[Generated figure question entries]
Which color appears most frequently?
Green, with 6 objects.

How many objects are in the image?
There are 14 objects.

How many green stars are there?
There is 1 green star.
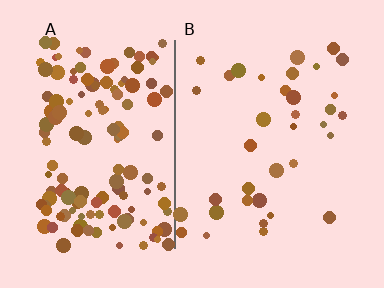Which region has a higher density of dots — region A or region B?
A (the left).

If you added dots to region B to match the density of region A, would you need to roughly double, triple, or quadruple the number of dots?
Approximately quadruple.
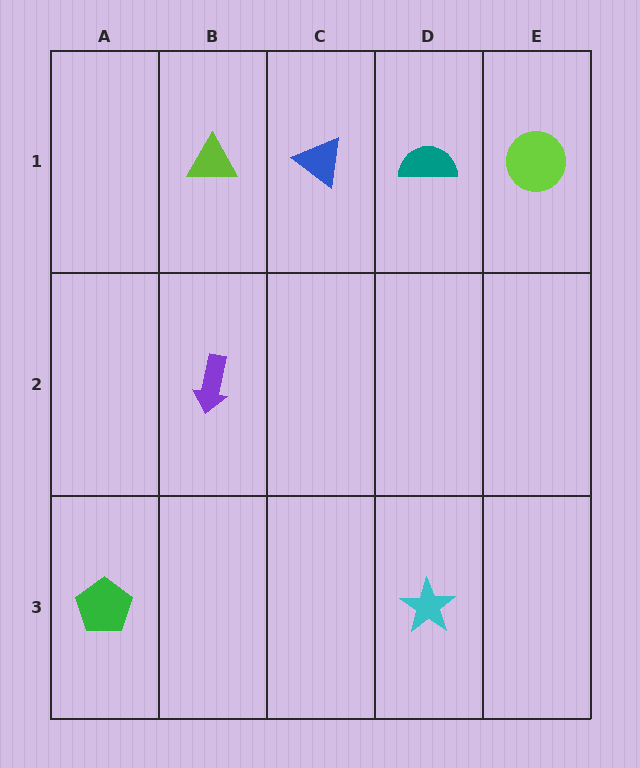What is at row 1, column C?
A blue triangle.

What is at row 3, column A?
A green pentagon.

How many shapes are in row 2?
1 shape.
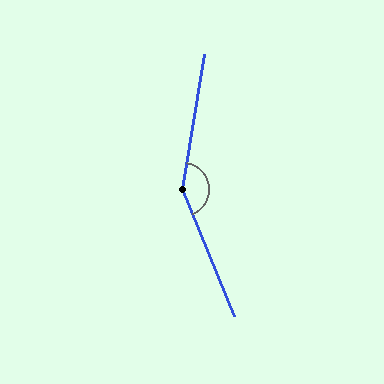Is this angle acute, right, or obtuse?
It is obtuse.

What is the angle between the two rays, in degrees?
Approximately 149 degrees.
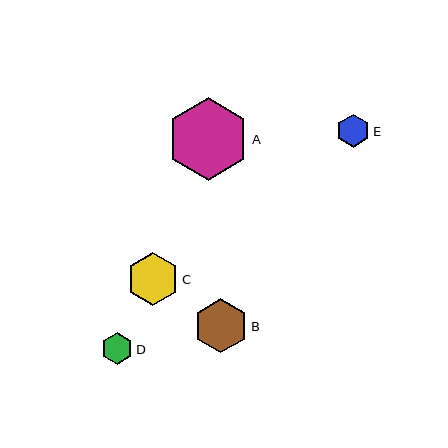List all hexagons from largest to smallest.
From largest to smallest: A, B, C, E, D.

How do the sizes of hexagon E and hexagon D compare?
Hexagon E and hexagon D are approximately the same size.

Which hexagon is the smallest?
Hexagon D is the smallest with a size of approximately 32 pixels.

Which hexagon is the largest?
Hexagon A is the largest with a size of approximately 83 pixels.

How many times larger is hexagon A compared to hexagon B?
Hexagon A is approximately 1.5 times the size of hexagon B.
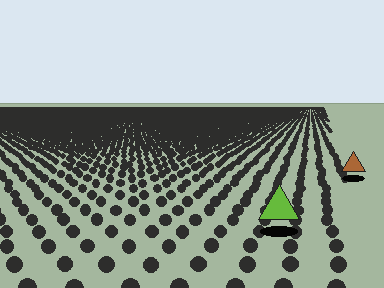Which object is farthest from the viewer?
The brown triangle is farthest from the viewer. It appears smaller and the ground texture around it is denser.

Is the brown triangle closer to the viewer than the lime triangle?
No. The lime triangle is closer — you can tell from the texture gradient: the ground texture is coarser near it.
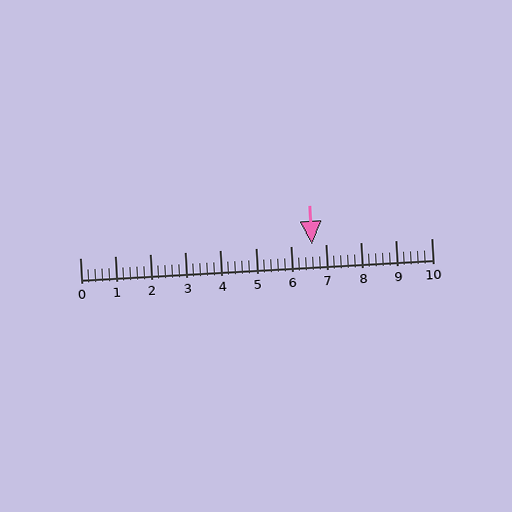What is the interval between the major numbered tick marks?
The major tick marks are spaced 1 units apart.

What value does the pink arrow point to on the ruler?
The pink arrow points to approximately 6.6.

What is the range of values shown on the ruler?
The ruler shows values from 0 to 10.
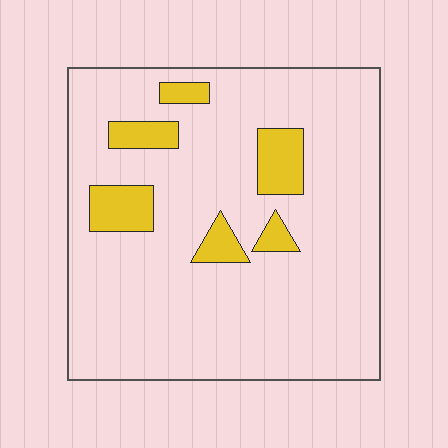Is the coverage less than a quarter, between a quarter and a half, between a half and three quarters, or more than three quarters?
Less than a quarter.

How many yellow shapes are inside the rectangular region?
6.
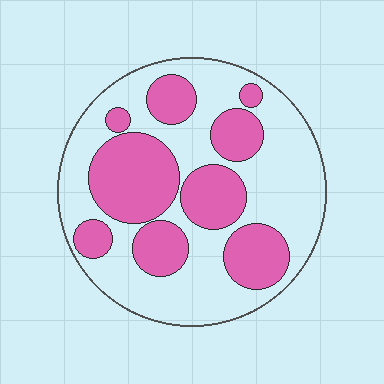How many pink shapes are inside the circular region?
9.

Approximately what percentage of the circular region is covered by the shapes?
Approximately 40%.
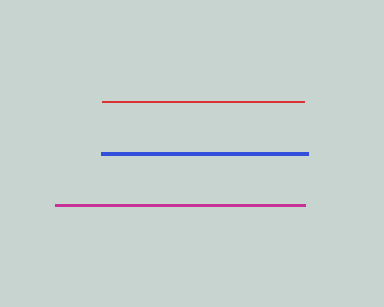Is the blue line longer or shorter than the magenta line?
The magenta line is longer than the blue line.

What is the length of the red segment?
The red segment is approximately 202 pixels long.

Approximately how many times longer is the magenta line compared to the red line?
The magenta line is approximately 1.2 times the length of the red line.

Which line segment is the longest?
The magenta line is the longest at approximately 251 pixels.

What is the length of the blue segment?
The blue segment is approximately 207 pixels long.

**Exercise goal**
Restate word for word, please, the line containing "Approximately what percentage" and all lines after it through the end of the material; the pictures do not belong in the copy.

**Answer to the problem**
Approximately what percentage of the circular region is covered by the shapes?
Approximately 40%.
Is the blue line longer or shorter than the magenta line?
The magenta line is longer than the blue line.

What is the length of the red segment?
The red segment is approximately 202 pixels long.

Approximately how many times longer is the magenta line compared to the red line?
The magenta line is approximately 1.2 times the length of the red line.

Which line segment is the longest?
The magenta line is the longest at approximately 251 pixels.

What is the length of the blue segment?
The blue segment is approximately 207 pixels long.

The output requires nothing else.